─── Records provided
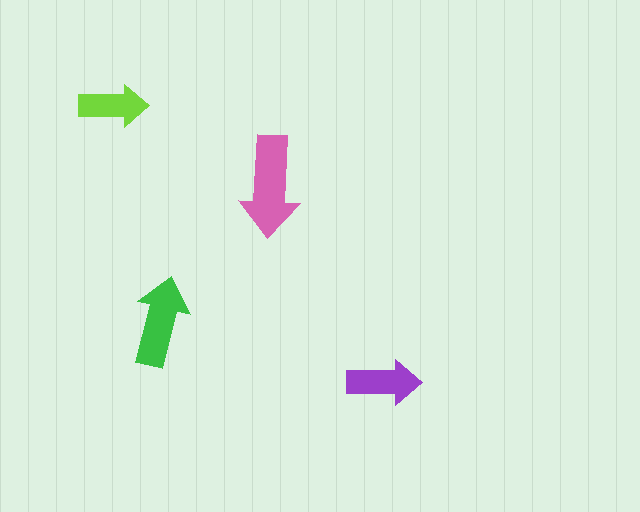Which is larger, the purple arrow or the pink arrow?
The pink one.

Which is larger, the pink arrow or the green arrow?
The pink one.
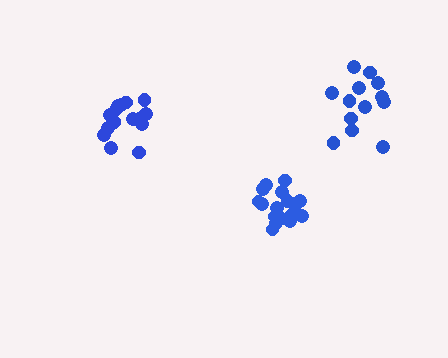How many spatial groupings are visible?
There are 3 spatial groupings.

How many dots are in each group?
Group 1: 19 dots, Group 2: 13 dots, Group 3: 15 dots (47 total).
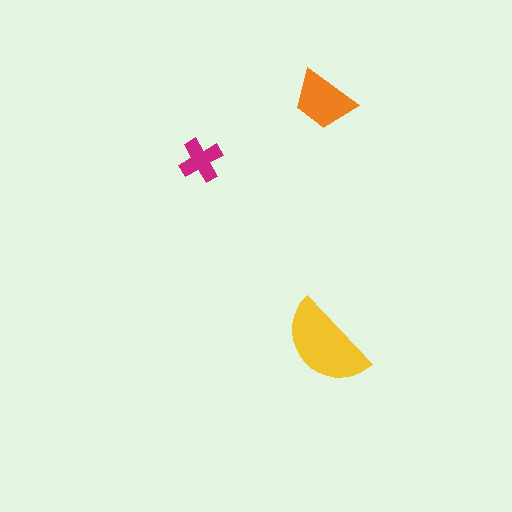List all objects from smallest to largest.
The magenta cross, the orange trapezoid, the yellow semicircle.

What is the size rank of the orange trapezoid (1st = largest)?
2nd.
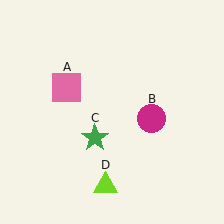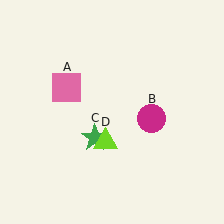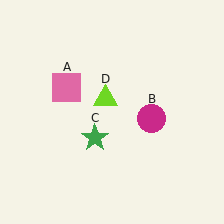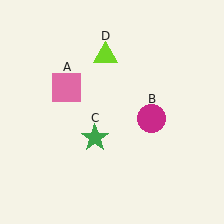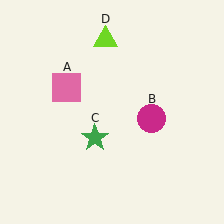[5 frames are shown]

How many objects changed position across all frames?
1 object changed position: lime triangle (object D).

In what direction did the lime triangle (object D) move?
The lime triangle (object D) moved up.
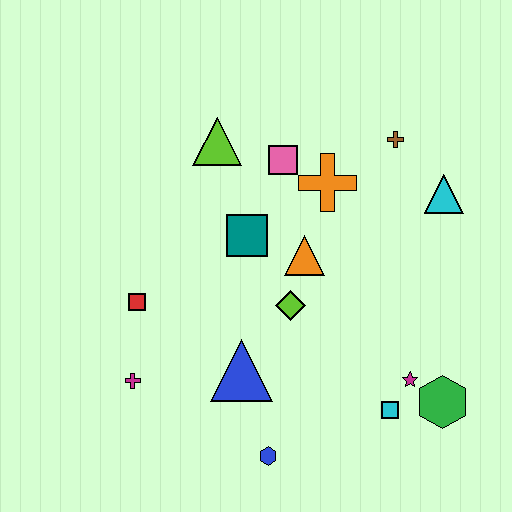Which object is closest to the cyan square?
The magenta star is closest to the cyan square.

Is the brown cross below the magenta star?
No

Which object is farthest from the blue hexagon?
The brown cross is farthest from the blue hexagon.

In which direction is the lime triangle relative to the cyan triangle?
The lime triangle is to the left of the cyan triangle.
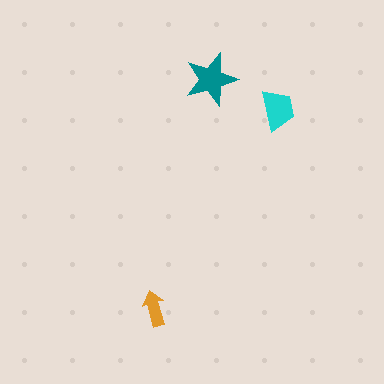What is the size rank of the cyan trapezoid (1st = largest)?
2nd.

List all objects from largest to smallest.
The teal star, the cyan trapezoid, the orange arrow.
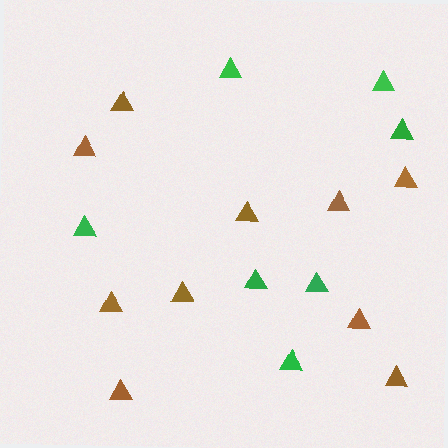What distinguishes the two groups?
There are 2 groups: one group of brown triangles (10) and one group of green triangles (7).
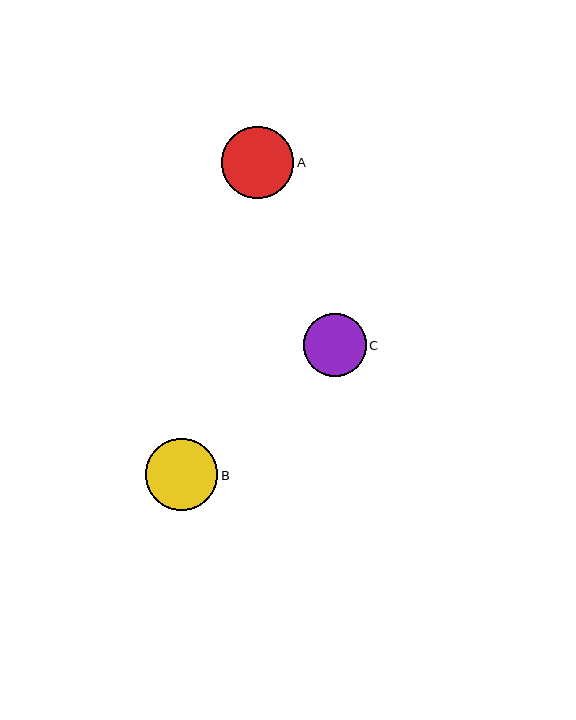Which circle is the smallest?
Circle C is the smallest with a size of approximately 63 pixels.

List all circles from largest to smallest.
From largest to smallest: A, B, C.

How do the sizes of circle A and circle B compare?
Circle A and circle B are approximately the same size.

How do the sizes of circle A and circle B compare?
Circle A and circle B are approximately the same size.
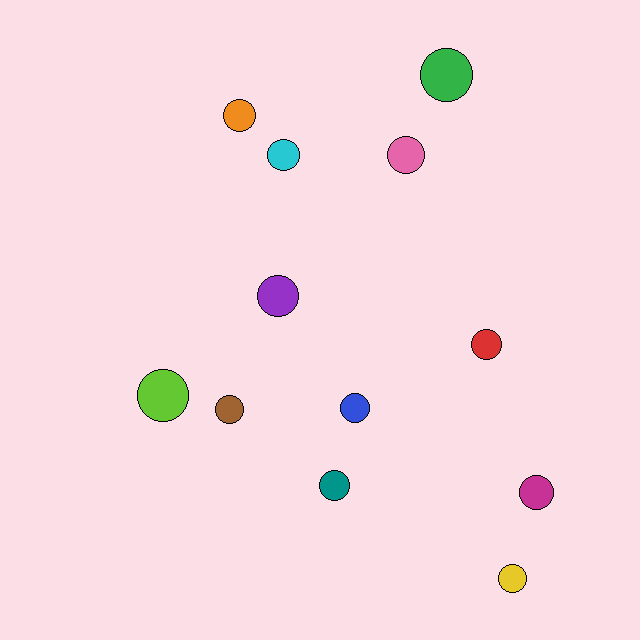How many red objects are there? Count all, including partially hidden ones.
There is 1 red object.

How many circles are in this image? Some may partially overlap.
There are 12 circles.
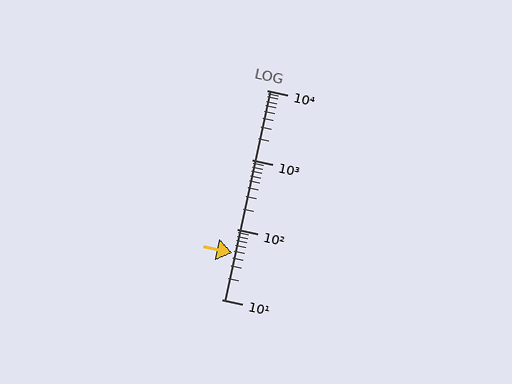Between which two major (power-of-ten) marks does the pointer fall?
The pointer is between 10 and 100.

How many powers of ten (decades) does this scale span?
The scale spans 3 decades, from 10 to 10000.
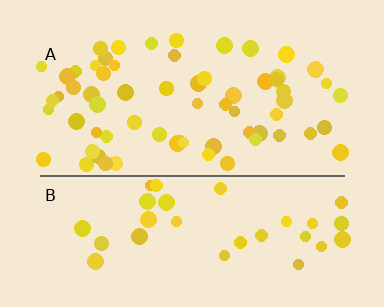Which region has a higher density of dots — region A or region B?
A (the top).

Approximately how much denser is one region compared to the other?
Approximately 1.9× — region A over region B.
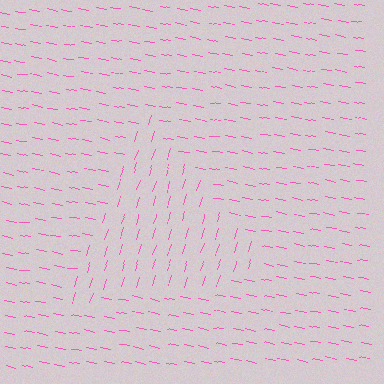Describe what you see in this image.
The image is filled with small pink line segments. A triangle region in the image has lines oriented differently from the surrounding lines, creating a visible texture boundary.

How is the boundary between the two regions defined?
The boundary is defined purely by a change in line orientation (approximately 83 degrees difference). All lines are the same color and thickness.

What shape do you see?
I see a triangle.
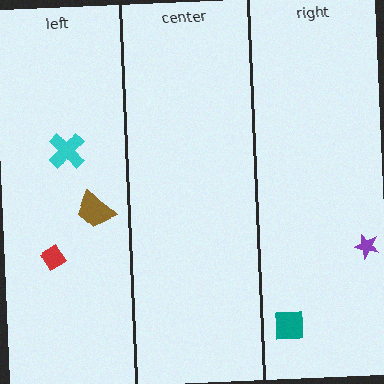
──────
Exercise: The records above are to be quoted exactly, with all pictures left out.

Task output:
Which is larger, the purple arrow or the pink arrow?
The pink one.

Which is larger, the pink arrow or the green arrow?
The pink one.
How many spatial groupings are visible?
There are 3 spatial groupings.

How many dots are in each group?
Group 1: 19 dots, Group 2: 13 dots, Group 3: 15 dots (47 total).
List all objects from smallest to largest.
The magenta cross, the orange trapezoid, the yellow semicircle.

What is the size rank of the orange trapezoid (1st = largest)?
2nd.
[5 frames are shown]

How many objects changed position across all frames?
1 object changed position: lime triangle (object D).

In what direction did the lime triangle (object D) move?
The lime triangle (object D) moved up.
Which object is closest to the cyan square?
The magenta star is closest to the cyan square.

Is the brown cross below the magenta star?
No

Which object is farthest from the blue hexagon?
The brown cross is farthest from the blue hexagon.

In which direction is the lime triangle relative to the cyan triangle?
The lime triangle is to the left of the cyan triangle.
What is the size rank of the cyan trapezoid (1st = largest)?
2nd.

List all objects from largest to smallest.
The teal star, the cyan trapezoid, the orange arrow.
What distinguishes the two groups?
There are 2 groups: one group of brown triangles (10) and one group of green triangles (7).
Which circle is the smallest?
Circle C is the smallest with a size of approximately 63 pixels.

List all circles from largest to smallest.
From largest to smallest: A, B, C.

How do the sizes of circle A and circle B compare?
Circle A and circle B are approximately the same size.

How do the sizes of circle A and circle B compare?
Circle A and circle B are approximately the same size.
How many red objects are there? Count all, including partially hidden ones.
There is 1 red object.

How many circles are in this image? Some may partially overlap.
There are 12 circles.
Between which two major (power-of-ten) marks does the pointer fall?
The pointer is between 10 and 100.

How many powers of ten (decades) does this scale span?
The scale spans 3 decades, from 10 to 10000.
Which region has a higher density of dots — region A or region B?
A (the top).

Approximately how much denser is one region compared to the other?
Approximately 1.9× — region A over region B.
Describe what you see in this image.
The image is filled with small pink line segments. A triangle region in the image has lines oriented differently from the surrounding lines, creating a visible texture boundary.

How is the boundary between the two regions defined?
The boundary is defined purely by a change in line orientation (approximately 83 degrees difference). All lines are the same color and thickness.

What shape do you see?
I see a triangle.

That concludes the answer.